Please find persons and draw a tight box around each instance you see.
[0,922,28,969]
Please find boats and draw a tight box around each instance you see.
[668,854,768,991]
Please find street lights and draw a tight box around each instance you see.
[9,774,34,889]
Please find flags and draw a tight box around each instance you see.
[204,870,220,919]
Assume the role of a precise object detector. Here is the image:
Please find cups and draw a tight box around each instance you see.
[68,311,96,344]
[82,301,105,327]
==
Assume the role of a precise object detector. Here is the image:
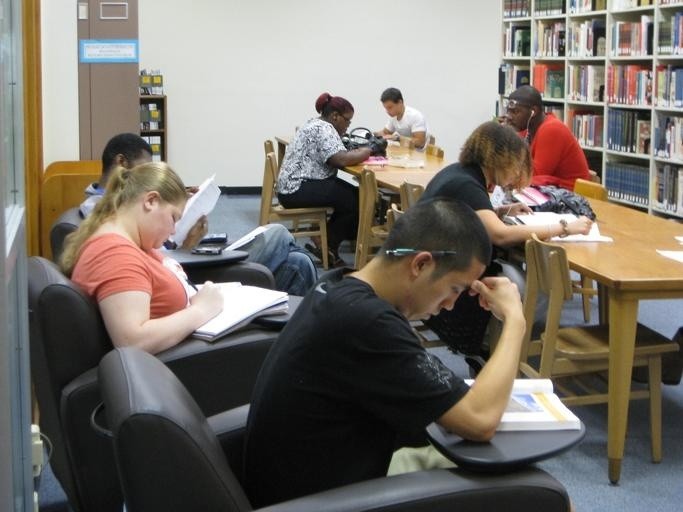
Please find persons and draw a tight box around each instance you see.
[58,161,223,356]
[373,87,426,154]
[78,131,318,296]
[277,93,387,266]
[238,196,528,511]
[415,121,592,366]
---
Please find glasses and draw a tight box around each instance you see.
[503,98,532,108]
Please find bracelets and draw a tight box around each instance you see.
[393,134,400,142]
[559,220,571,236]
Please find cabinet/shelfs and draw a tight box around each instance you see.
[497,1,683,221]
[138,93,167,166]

지시 사항: 위 기록에서 "Please find street"이 들어 있는 줄부터 시작해 "[82,301,105,327]"가 들어 있는 줄까지 옮겨 적으세요. 양 끝 줄도 포함하고, 한 글자도 바꾸지 마세요.

올바른 결과:
Please find street lights and draw a tight box around each instance you see.
[9,774,34,889]
Please find flags and draw a tight box around each instance you see.
[204,870,220,919]
Assume the role of a precise object detector. Here is the image:
Please find cups and draw a tight box around each instance you see.
[68,311,96,344]
[82,301,105,327]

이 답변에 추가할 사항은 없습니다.